• **Exercise objective**: Beginning with the line that contains "What shape is" and ending with the line that contains "points A and D?", reproduce each line exactly; include both and add nothing.

• **Listing**:
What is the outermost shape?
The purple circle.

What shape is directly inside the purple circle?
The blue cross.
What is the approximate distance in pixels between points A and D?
* * *
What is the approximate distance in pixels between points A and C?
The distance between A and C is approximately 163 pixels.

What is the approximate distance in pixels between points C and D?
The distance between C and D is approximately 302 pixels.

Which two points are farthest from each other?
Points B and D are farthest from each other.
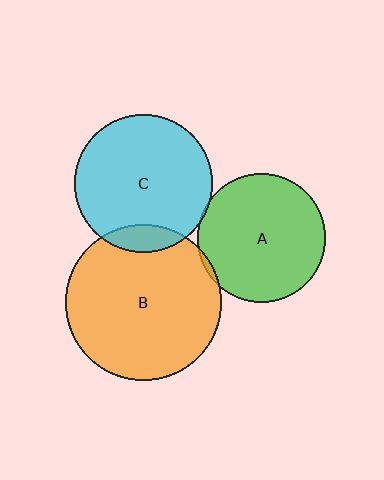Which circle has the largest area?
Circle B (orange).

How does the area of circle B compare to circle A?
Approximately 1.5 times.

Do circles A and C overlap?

• **Task solution**:
What shape is directly inside the purple circle?
The blue cross.
What is the approximate distance in pixels between points A and D?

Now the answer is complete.